* **Task details**
Word for word, repeat the entries, minus the pictures.

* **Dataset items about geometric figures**
::::::

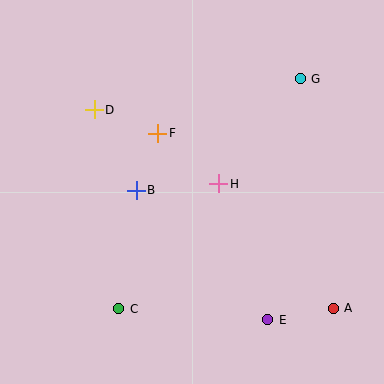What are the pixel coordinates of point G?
Point G is at (300, 79).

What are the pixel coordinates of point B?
Point B is at (136, 190).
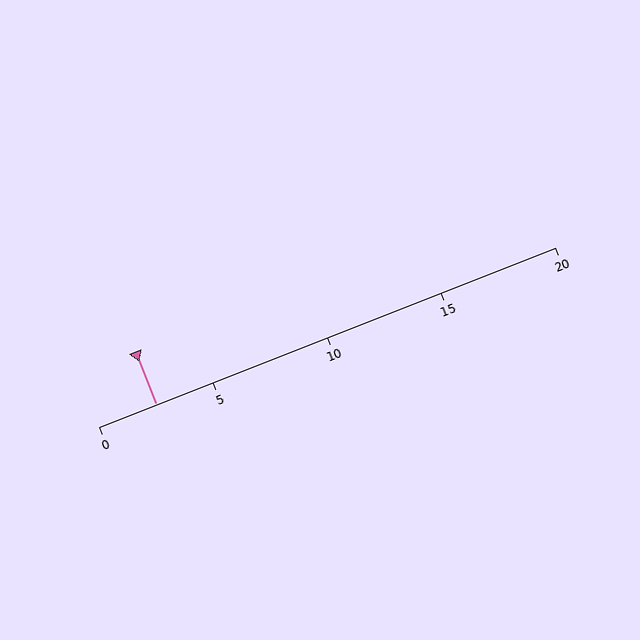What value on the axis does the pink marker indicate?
The marker indicates approximately 2.5.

::::::

* **Complete response**
What are the pixel coordinates of point G?
Point G is at (300, 79).

What are the pixel coordinates of point B?
Point B is at (136, 190).
What value on the axis does the pink marker indicate?
The marker indicates approximately 2.5.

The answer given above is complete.